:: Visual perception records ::

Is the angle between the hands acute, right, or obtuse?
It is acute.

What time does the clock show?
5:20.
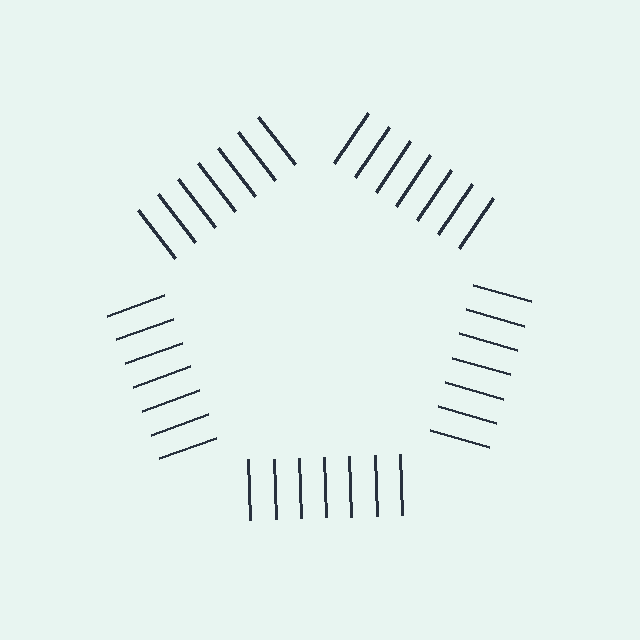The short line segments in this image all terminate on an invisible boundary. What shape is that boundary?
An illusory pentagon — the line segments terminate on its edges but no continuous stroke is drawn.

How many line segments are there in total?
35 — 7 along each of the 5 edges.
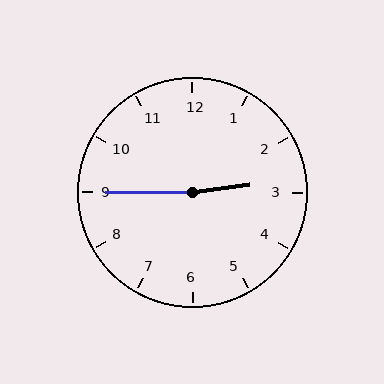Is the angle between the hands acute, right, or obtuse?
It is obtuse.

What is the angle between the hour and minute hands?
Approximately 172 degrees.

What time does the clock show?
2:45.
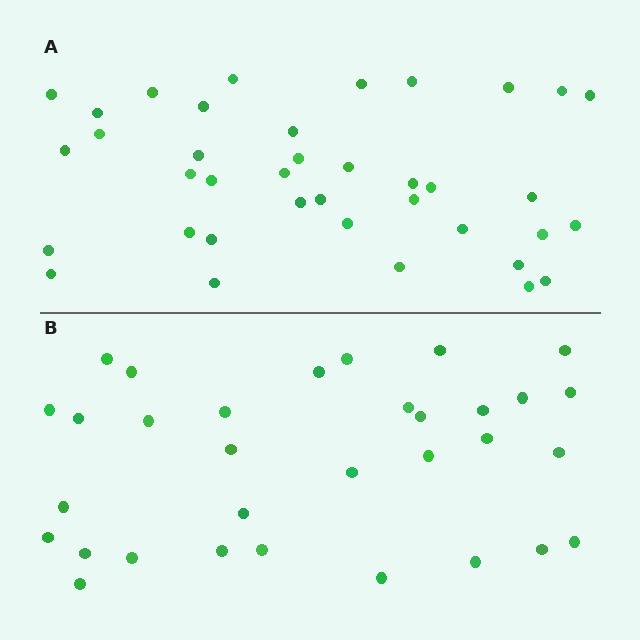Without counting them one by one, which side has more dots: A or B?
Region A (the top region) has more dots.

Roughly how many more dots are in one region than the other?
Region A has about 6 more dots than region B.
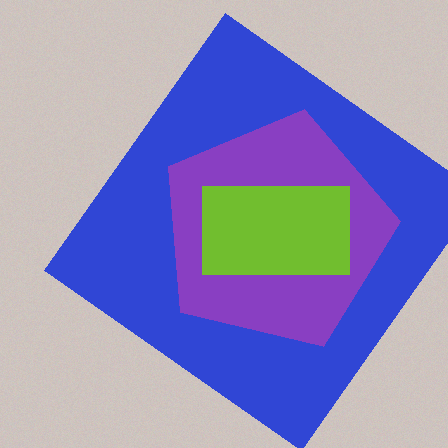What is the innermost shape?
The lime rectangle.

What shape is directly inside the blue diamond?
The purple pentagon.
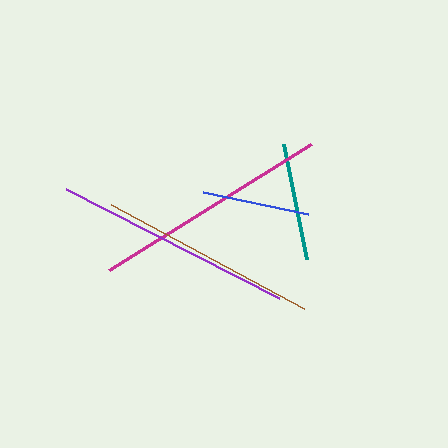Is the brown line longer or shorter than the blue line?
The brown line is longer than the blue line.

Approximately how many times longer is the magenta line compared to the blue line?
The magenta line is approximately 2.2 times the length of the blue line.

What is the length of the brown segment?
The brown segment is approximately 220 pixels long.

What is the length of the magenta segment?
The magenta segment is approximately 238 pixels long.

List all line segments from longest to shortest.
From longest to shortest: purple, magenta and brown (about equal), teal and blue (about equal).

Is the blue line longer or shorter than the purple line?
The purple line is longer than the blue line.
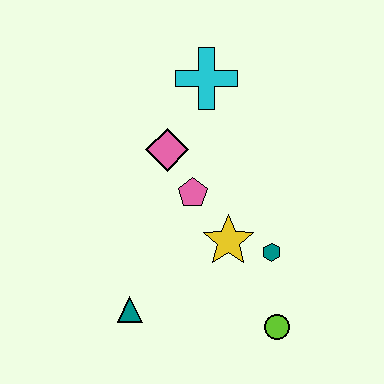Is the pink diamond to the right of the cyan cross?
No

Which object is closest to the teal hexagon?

:: PROBLEM REQUIREMENTS ::
The records above are to be reproduced exactly; the pictures are to be left out.

:: EXERCISE ANSWER ::
Is the angle between the hands acute, right, or obtuse?
It is acute.

What time does the clock show?
5:20.
The short line segments in this image all terminate on an invisible boundary. What shape is that boundary?
An illusory pentagon — the line segments terminate on its edges but no continuous stroke is drawn.

How many line segments are there in total?
35 — 7 along each of the 5 edges.
Is the angle between the hands acute, right, or obtuse?
It is obtuse.

What is the angle between the hour and minute hands?
Approximately 172 degrees.

What time does the clock show?
2:45.
Without counting them one by one, which side has more dots: A or B?
Region A (the top region) has more dots.

Roughly how many more dots are in one region than the other?
Region A has about 6 more dots than region B.
What is the innermost shape?
The lime rectangle.

What shape is directly inside the blue diamond?
The purple pentagon.
Is the brown line longer or shorter than the blue line?
The brown line is longer than the blue line.

Approximately how many times longer is the magenta line compared to the blue line?
The magenta line is approximately 2.2 times the length of the blue line.

What is the length of the brown segment?
The brown segment is approximately 220 pixels long.

What is the length of the magenta segment?
The magenta segment is approximately 238 pixels long.

List all line segments from longest to shortest.
From longest to shortest: purple, magenta and brown (about equal), teal and blue (about equal).

Is the blue line longer or shorter than the purple line?
The purple line is longer than the blue line.
Is the pink diamond to the right of the cyan cross?
No

Which object is closest to the teal hexagon?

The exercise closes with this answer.